[Records drawn from a dataset]
○ ○ ○ ○ ○

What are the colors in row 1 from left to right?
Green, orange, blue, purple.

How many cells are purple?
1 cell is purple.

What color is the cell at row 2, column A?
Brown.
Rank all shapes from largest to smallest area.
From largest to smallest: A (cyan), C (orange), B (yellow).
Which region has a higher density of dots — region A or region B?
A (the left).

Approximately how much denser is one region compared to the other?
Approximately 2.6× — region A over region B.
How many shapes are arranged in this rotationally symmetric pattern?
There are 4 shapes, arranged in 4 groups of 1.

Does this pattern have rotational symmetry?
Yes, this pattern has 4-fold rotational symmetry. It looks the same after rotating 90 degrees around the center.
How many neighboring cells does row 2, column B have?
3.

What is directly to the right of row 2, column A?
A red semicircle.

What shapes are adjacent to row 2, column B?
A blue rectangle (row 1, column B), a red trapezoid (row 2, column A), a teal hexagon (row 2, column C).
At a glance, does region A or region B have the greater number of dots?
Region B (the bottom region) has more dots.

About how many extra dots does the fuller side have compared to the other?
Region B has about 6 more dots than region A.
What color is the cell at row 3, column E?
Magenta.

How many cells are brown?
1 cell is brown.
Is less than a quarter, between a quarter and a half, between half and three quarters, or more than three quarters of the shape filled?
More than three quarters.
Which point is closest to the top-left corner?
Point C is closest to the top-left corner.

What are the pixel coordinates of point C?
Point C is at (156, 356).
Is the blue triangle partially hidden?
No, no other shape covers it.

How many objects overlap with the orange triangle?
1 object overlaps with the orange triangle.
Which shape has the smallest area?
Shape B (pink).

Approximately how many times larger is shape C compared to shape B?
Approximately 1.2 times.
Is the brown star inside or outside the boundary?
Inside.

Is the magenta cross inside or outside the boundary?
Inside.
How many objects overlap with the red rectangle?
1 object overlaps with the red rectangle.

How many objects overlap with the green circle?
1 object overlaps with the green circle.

○ ○ ○ ○ ○

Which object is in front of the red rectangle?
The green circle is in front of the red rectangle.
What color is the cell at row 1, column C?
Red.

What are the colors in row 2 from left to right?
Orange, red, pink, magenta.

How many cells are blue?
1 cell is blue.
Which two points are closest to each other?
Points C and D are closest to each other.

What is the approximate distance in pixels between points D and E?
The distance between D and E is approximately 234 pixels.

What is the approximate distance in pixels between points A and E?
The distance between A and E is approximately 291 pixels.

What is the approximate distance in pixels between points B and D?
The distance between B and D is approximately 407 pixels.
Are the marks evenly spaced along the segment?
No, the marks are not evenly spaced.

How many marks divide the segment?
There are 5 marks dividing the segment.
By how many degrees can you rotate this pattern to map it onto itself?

○ ○ ○ ○ ○

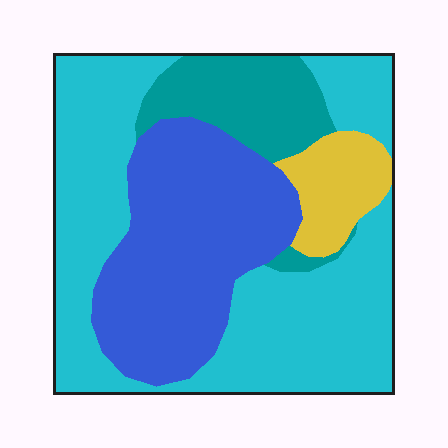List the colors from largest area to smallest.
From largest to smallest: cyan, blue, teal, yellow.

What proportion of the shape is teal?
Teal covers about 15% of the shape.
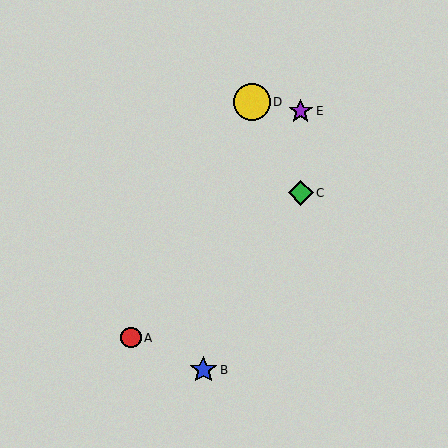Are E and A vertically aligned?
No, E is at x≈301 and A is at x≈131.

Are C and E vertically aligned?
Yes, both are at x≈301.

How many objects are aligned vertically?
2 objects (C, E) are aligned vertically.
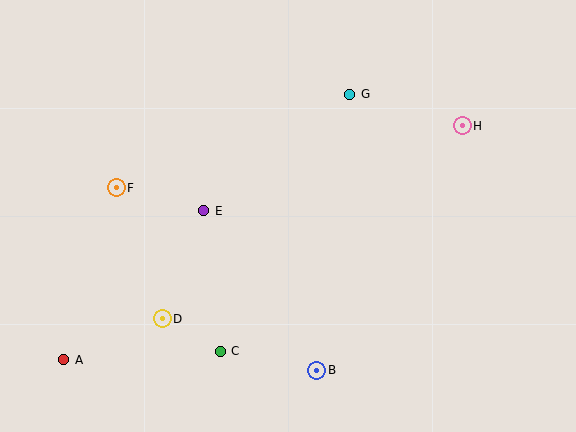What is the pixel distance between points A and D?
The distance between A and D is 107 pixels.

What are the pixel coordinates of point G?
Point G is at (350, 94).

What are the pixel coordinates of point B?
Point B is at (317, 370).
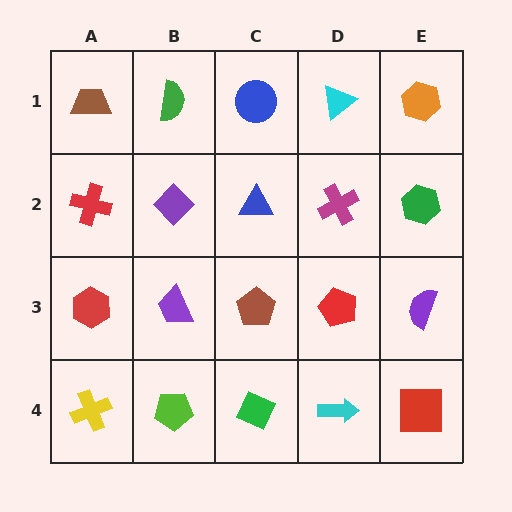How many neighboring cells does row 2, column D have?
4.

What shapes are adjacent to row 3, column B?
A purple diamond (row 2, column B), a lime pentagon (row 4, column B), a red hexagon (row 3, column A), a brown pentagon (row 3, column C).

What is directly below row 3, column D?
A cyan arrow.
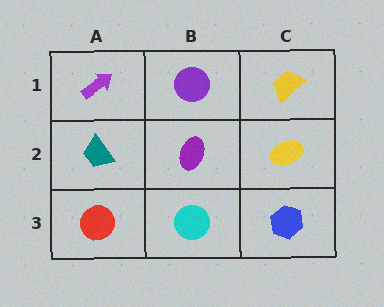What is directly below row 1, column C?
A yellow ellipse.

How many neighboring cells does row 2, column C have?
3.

○ ○ ○ ○ ○

YOUR ASSIGNMENT: Output the lines of the records above exactly as they appear, from the line containing "Are the marks" through the line containing "By how many".

ANSWER FOR THIS EXERCISE:
Are the marks evenly spaced along the segment?
No, the marks are not evenly spaced.

How many marks divide the segment?
There are 5 marks dividing the segment.
By how many degrees can you rotate this pattern to map it onto itself?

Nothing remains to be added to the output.